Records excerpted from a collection
-=-=-=-=-

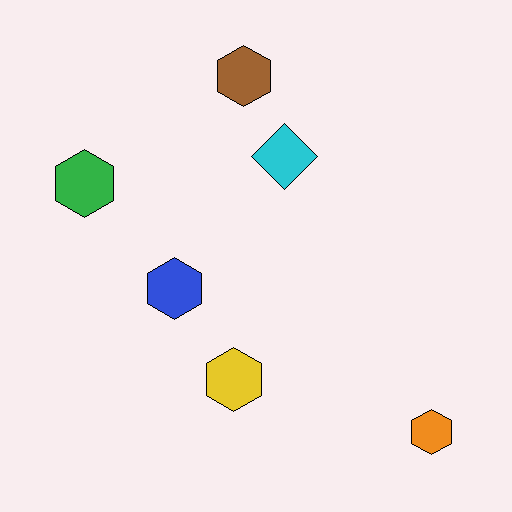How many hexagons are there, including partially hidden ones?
There are 5 hexagons.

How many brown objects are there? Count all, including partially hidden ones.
There is 1 brown object.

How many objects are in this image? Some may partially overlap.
There are 6 objects.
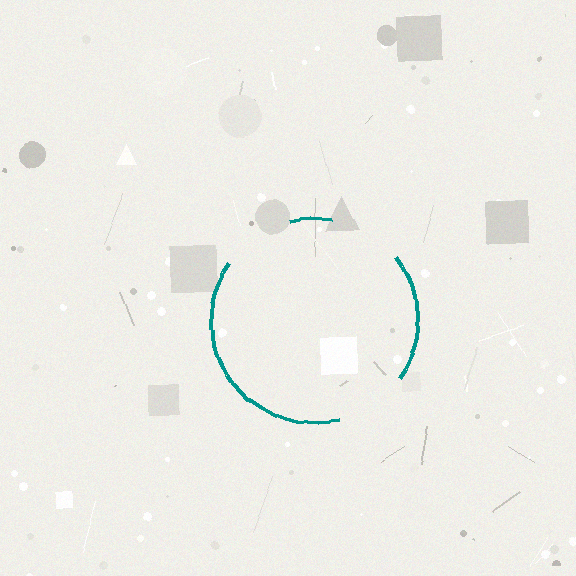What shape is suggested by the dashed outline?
The dashed outline suggests a circle.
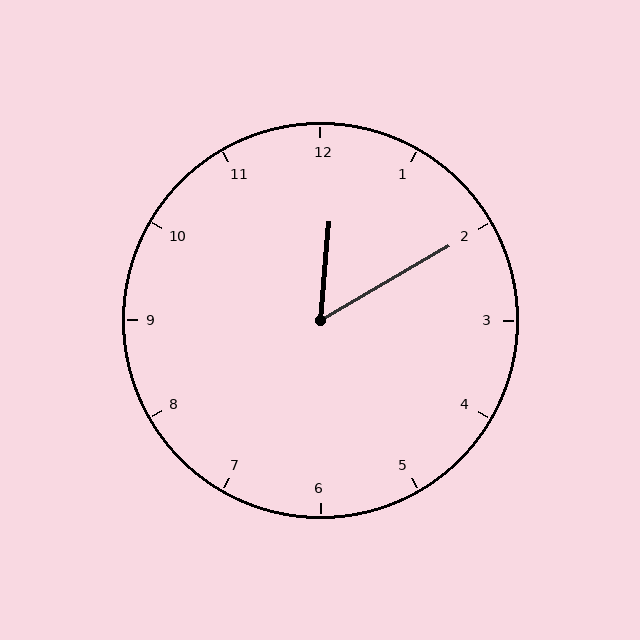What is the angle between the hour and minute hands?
Approximately 55 degrees.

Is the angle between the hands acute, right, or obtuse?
It is acute.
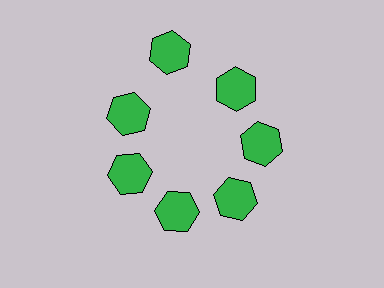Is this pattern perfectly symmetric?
No. The 7 green hexagons are arranged in a ring, but one element near the 12 o'clock position is pushed outward from the center, breaking the 7-fold rotational symmetry.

-=-=-=-=-

* [Work instructions]: In the records above, find the line containing "Is the angle between the hands", then please restate it and each line after it word for word, pictures excluded.

* [Result]:
Is the angle between the hands acute, right, or obtuse?
It is acute.
Is this pattern perfectly symmetric?
No. The 7 green hexagons are arranged in a ring, but one element near the 12 o'clock position is pushed outward from the center, breaking the 7-fold rotational symmetry.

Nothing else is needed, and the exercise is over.